(Simple shape dataset records)
'''

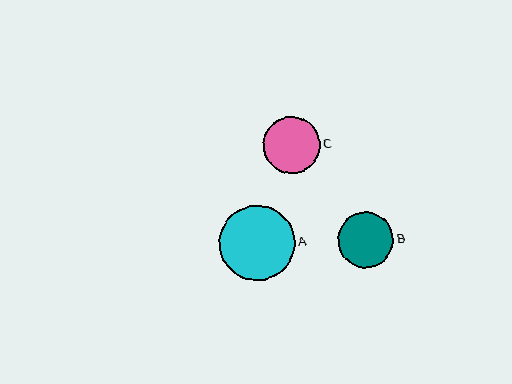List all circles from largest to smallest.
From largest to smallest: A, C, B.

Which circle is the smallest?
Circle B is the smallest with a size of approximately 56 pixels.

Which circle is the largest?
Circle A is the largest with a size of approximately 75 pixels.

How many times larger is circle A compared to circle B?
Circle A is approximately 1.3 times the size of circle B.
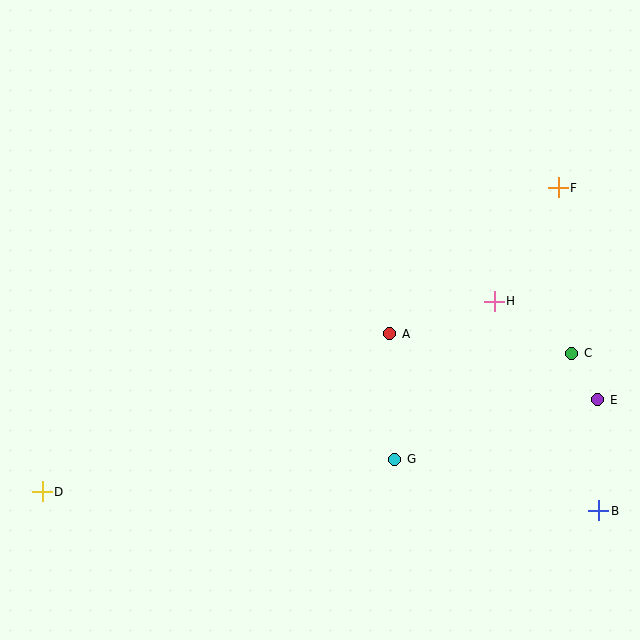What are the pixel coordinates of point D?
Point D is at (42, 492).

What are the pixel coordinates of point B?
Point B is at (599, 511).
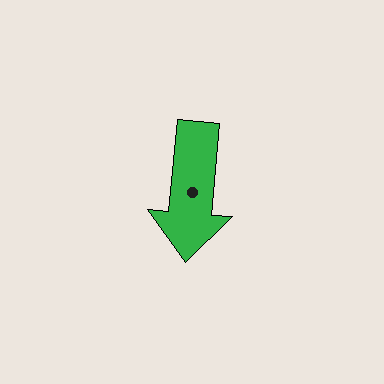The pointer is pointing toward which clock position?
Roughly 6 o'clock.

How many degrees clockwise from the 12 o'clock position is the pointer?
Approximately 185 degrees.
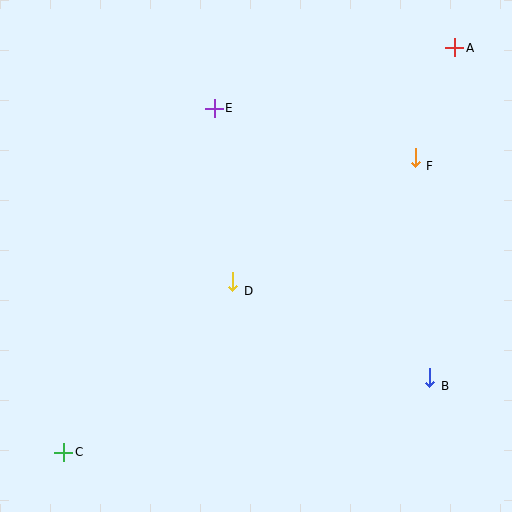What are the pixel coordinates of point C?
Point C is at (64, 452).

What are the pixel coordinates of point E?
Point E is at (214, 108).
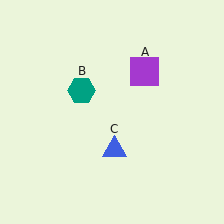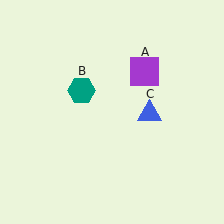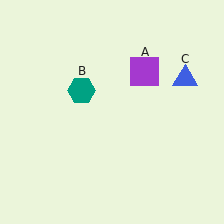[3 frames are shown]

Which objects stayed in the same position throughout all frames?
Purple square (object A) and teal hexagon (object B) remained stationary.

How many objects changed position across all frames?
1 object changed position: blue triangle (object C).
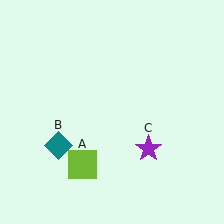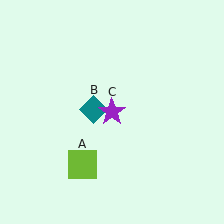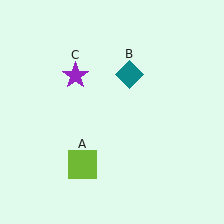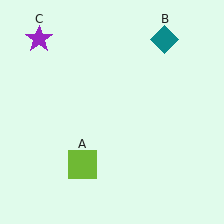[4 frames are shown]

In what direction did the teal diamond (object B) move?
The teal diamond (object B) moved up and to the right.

'''
'''

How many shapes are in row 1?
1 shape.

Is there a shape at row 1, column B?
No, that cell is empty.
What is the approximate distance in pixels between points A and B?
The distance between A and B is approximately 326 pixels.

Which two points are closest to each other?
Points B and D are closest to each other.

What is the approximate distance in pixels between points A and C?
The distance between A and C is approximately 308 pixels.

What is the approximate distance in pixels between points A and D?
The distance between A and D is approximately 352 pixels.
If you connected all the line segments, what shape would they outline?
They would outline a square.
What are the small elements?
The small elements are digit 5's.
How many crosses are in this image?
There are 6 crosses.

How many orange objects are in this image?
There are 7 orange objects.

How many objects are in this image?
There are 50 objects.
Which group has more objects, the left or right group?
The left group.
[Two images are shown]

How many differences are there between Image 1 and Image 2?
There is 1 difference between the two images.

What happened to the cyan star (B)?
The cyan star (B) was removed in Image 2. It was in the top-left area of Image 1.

'''
'''

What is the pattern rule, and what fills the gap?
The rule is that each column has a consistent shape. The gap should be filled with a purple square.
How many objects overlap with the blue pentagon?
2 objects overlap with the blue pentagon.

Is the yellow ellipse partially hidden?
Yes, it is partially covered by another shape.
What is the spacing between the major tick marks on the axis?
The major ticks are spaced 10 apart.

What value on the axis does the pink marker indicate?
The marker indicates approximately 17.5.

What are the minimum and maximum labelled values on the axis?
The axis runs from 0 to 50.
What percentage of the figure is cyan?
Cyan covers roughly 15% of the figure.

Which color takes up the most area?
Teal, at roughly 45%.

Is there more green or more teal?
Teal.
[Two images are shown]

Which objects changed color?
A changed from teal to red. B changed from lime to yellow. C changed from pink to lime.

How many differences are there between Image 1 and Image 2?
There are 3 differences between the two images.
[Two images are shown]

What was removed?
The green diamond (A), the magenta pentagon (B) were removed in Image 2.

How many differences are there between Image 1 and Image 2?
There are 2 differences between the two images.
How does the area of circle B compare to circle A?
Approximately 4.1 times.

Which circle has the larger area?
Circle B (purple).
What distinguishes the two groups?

'''

Stated task:
Only the lines from the one with "How does the" to the one with "What distinguishes the two groups?" are wanted; extract them exactly, both ends included.

Answer for this exercise:
How does the area of circle B compare to circle A?
Approximately 4.1 times.

Which circle has the larger area?
Circle B (purple).
What distinguishes the two groups?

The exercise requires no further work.